==== Exercise input ====
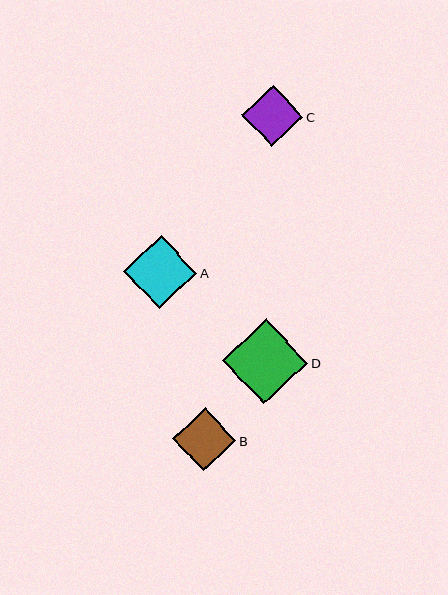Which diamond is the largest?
Diamond D is the largest with a size of approximately 85 pixels.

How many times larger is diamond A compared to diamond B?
Diamond A is approximately 1.2 times the size of diamond B.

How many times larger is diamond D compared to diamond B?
Diamond D is approximately 1.4 times the size of diamond B.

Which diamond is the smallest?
Diamond C is the smallest with a size of approximately 61 pixels.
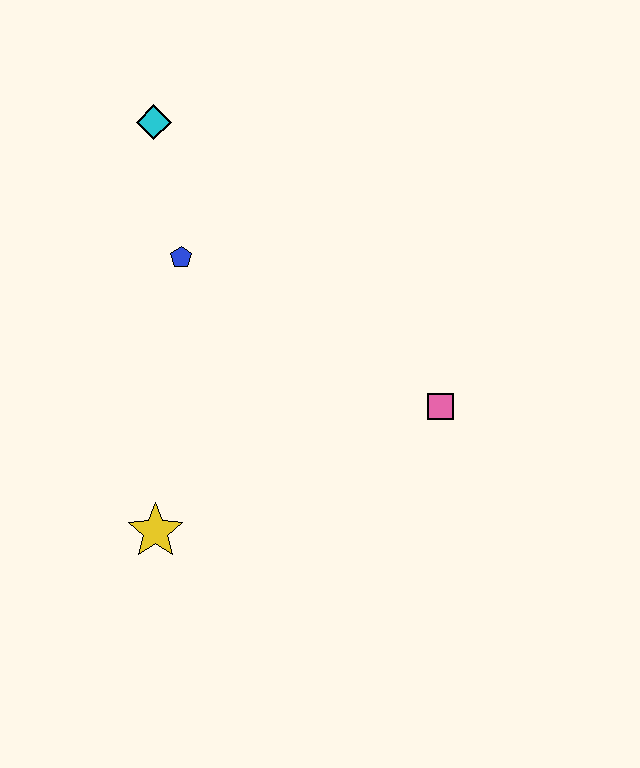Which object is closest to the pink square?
The blue pentagon is closest to the pink square.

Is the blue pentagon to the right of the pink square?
No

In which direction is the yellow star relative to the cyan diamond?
The yellow star is below the cyan diamond.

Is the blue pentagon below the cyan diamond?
Yes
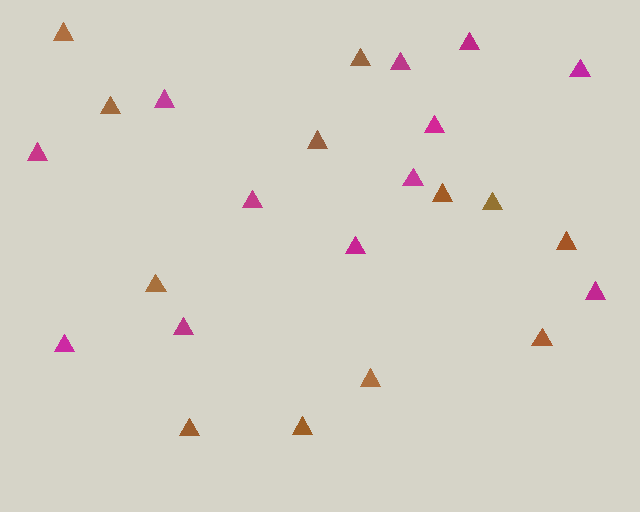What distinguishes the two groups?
There are 2 groups: one group of brown triangles (12) and one group of magenta triangles (12).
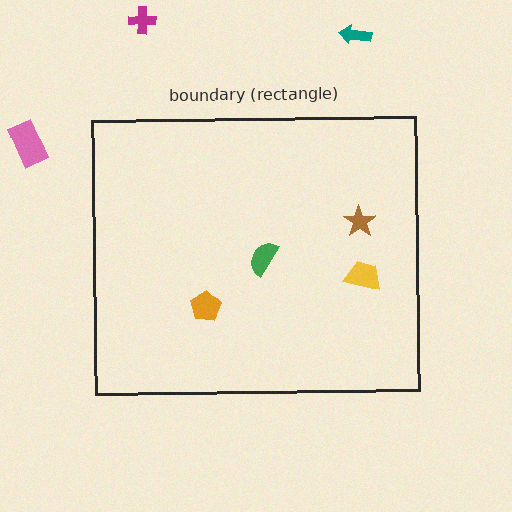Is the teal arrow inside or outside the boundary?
Outside.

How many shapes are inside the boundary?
4 inside, 3 outside.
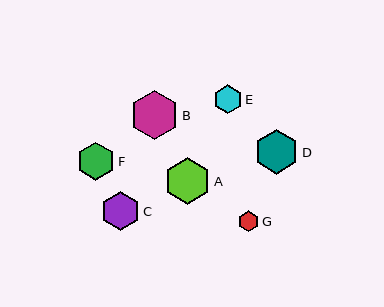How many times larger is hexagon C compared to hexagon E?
Hexagon C is approximately 1.4 times the size of hexagon E.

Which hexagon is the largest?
Hexagon B is the largest with a size of approximately 48 pixels.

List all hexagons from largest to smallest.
From largest to smallest: B, A, D, C, F, E, G.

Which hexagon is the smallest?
Hexagon G is the smallest with a size of approximately 20 pixels.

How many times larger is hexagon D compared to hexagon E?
Hexagon D is approximately 1.5 times the size of hexagon E.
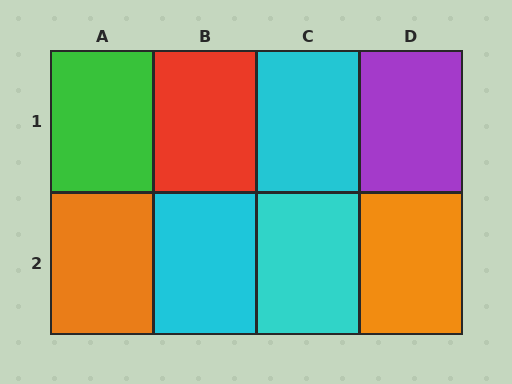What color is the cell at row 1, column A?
Green.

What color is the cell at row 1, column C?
Cyan.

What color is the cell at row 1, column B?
Red.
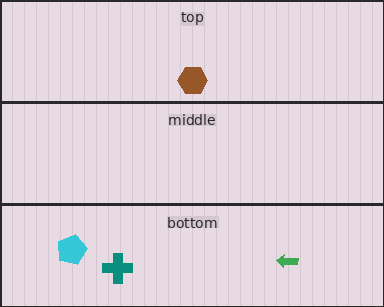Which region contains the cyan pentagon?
The bottom region.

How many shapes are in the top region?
1.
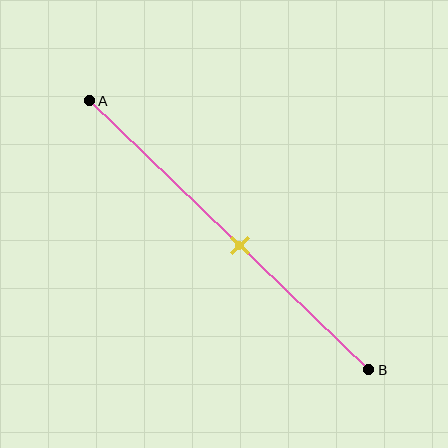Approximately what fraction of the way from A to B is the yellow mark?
The yellow mark is approximately 55% of the way from A to B.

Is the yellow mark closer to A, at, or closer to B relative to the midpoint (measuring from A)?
The yellow mark is closer to point B than the midpoint of segment AB.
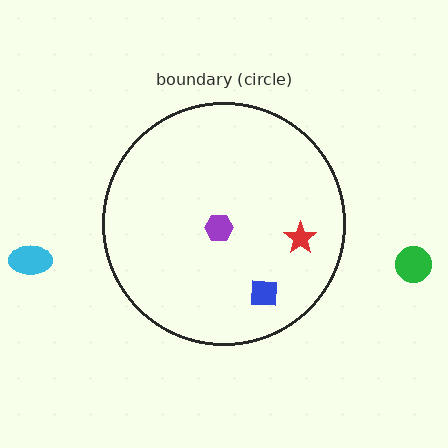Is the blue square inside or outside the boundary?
Inside.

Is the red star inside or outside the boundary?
Inside.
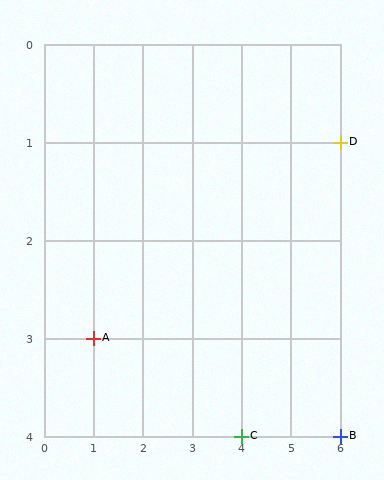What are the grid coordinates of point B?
Point B is at grid coordinates (6, 4).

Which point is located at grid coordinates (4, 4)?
Point C is at (4, 4).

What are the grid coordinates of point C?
Point C is at grid coordinates (4, 4).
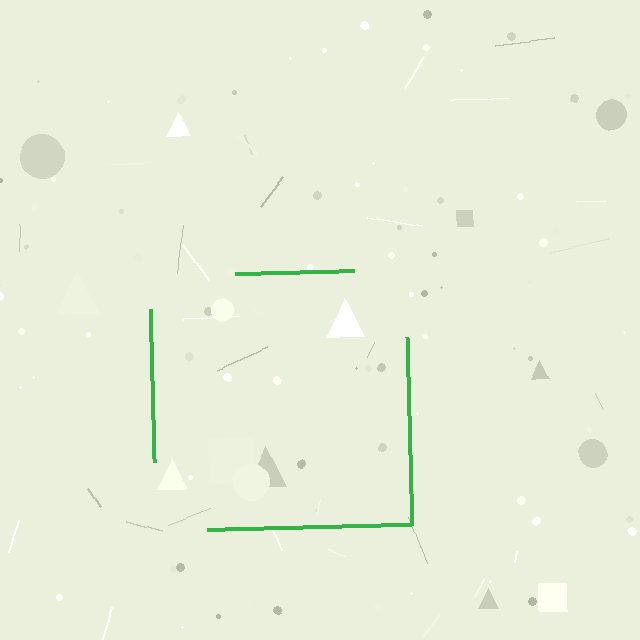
====
### Exercise directions
Write out each entry exactly as given, but skip the pictures.

### Exercise response
Which diamond is the largest?
Diamond D is the largest with a size of approximately 85 pixels.

How many times larger is diamond A compared to diamond B?
Diamond A is approximately 1.2 times the size of diamond B.

How many times larger is diamond D compared to diamond B?
Diamond D is approximately 1.4 times the size of diamond B.

Which diamond is the smallest?
Diamond C is the smallest with a size of approximately 61 pixels.
Which object is closest to the pink square?
The blue pentagon is closest to the pink square.

Is the blue pentagon to the right of the pink square?
No

In which direction is the yellow star relative to the cyan diamond?
The yellow star is below the cyan diamond.

Is the blue pentagon below the cyan diamond?
Yes
What distinguishes the two groups?
There are 2 groups: one group of brown triangles (12) and one group of magenta triangles (12).
Is the teal arrow inside or outside the boundary?
Outside.

How many shapes are inside the boundary?
4 inside, 3 outside.
How many times larger is hexagon C compared to hexagon E?
Hexagon C is approximately 1.4 times the size of hexagon E.

Which hexagon is the largest?
Hexagon B is the largest with a size of approximately 48 pixels.

List all hexagons from largest to smallest.
From largest to smallest: B, A, D, C, F, E, G.

Which hexagon is the smallest?
Hexagon G is the smallest with a size of approximately 20 pixels.

How many times larger is hexagon D compared to hexagon E?
Hexagon D is approximately 1.5 times the size of hexagon E.
What color is the cell at row 1, column A?
Green.

What color is the cell at row 1, column C?
Cyan.

What color is the cell at row 1, column B?
Red.
Which region contains the cyan pentagon?
The bottom region.

How many shapes are in the top region?
1.
Approximately what fraction of the way from A to B is the yellow mark?
The yellow mark is approximately 55% of the way from A to B.

Is the yellow mark closer to A, at, or closer to B relative to the midpoint (measuring from A)?
The yellow mark is closer to point B than the midpoint of segment AB.
Is the blue square inside or outside the boundary?
Inside.

Is the red star inside or outside the boundary?
Inside.
What are the grid coordinates of point B?
Point B is at grid coordinates (6, 4).

Which point is located at grid coordinates (4, 4)?
Point C is at (4, 4).

What are the grid coordinates of point C?
Point C is at grid coordinates (4, 4).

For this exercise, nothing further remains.